What to work on — Set down the lines from the one containing "Is the teal" to the one containing "In which direction", both lines included, exactly as they stand and with no other lines.

Data extract —
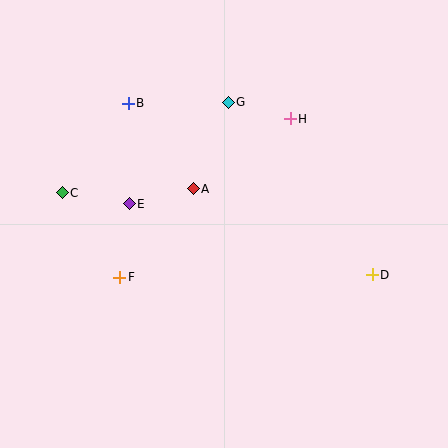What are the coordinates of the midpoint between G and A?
==
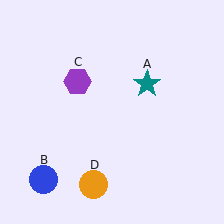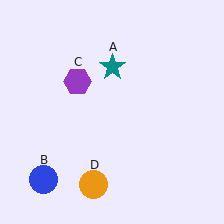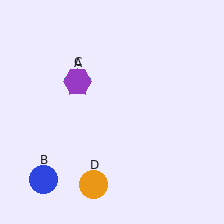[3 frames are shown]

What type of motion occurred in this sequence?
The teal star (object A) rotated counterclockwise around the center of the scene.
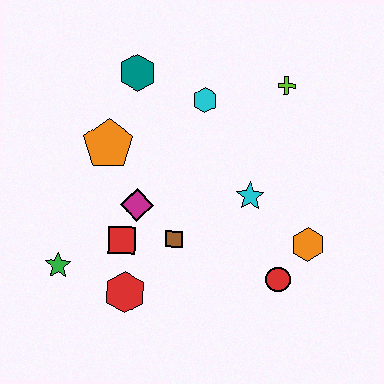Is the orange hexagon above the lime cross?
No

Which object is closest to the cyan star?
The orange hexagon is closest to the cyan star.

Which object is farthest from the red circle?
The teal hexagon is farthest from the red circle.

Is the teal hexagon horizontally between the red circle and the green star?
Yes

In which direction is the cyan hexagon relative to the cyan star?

Solution to this problem —
Is the teal hexagon horizontally between the red circle and the green star?
Yes

In which direction is the cyan hexagon relative to the cyan star?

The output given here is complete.